Items on figure properties:
= = = = =

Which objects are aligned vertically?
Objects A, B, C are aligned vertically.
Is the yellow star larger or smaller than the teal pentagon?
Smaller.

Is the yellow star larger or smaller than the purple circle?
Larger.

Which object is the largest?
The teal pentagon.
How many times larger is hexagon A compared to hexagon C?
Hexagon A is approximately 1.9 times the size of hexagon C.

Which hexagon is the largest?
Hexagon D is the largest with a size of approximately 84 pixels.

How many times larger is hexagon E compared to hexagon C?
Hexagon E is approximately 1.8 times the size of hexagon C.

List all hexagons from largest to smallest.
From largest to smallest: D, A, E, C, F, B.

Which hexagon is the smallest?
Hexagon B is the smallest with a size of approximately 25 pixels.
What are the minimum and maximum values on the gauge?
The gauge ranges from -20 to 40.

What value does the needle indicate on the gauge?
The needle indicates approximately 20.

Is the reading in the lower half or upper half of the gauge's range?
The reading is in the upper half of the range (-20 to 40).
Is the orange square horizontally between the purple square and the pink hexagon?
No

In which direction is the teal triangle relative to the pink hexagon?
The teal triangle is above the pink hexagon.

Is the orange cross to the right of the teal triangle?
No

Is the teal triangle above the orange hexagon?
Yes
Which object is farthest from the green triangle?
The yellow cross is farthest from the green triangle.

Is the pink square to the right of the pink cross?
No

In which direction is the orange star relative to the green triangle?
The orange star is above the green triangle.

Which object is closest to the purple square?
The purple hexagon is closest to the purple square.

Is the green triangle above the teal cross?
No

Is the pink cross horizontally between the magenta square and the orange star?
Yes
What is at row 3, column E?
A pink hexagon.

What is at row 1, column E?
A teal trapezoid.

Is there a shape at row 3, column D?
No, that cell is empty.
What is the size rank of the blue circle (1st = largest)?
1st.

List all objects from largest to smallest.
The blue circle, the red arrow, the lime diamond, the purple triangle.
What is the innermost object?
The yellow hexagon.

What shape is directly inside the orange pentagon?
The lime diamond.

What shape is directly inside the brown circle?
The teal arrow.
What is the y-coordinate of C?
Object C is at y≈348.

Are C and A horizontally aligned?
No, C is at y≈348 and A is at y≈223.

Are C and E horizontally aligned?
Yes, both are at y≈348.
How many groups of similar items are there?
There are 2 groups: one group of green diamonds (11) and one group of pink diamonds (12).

= = = = =

Short problem:
Your task is to output exactly the lines running from the one with "What is the size" through the final line of the material above, with both ends included.

Answer to this exercise:
What is the size rank of the blue circle (1st = largest)?
1st.

List all objects from largest to smallest.
The blue circle, the red arrow, the lime diamond, the purple triangle.
What is the innermost object?
The yellow hexagon.

What shape is directly inside the orange pentagon?
The lime diamond.

What shape is directly inside the brown circle?
The teal arrow.
What is the y-coordinate of C?
Object C is at y≈348.

Are C and A horizontally aligned?
No, C is at y≈348 and A is at y≈223.

Are C and E horizontally aligned?
Yes, both are at y≈348.
How many groups of similar items are there?
There are 2 groups: one group of green diamonds (11) and one group of pink diamonds (12).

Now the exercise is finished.